start Dataset records

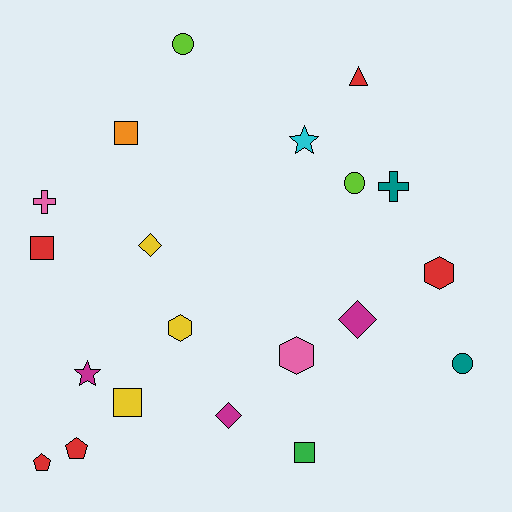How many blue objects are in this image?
There are no blue objects.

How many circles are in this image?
There are 3 circles.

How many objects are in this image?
There are 20 objects.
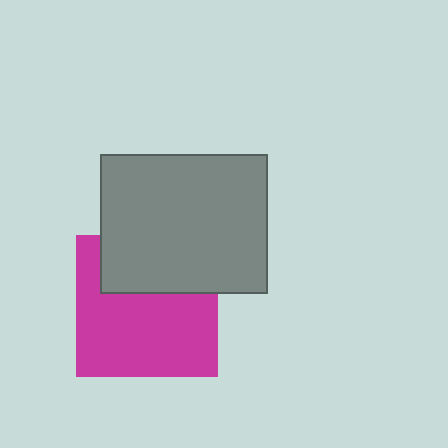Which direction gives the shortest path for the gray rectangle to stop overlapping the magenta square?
Moving up gives the shortest separation.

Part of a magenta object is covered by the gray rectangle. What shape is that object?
It is a square.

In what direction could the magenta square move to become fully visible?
The magenta square could move down. That would shift it out from behind the gray rectangle entirely.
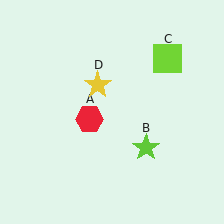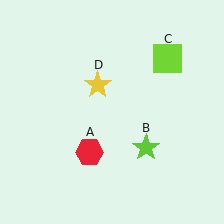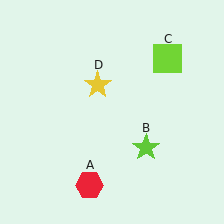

end Dataset records

Required task: Copy out each line word for word, please, skipping the images.

Reply to the task:
How many blue objects are in this image?
There are no blue objects.

How many circles are in this image?
There are 3 circles.

How many objects are in this image?
There are 20 objects.
Which direction gives the shortest path for the gray rectangle to stop overlapping the magenta square?
Moving up gives the shortest separation.

Part of a magenta object is covered by the gray rectangle. What shape is that object?
It is a square.

In what direction could the magenta square move to become fully visible?
The magenta square could move down. That would shift it out from behind the gray rectangle entirely.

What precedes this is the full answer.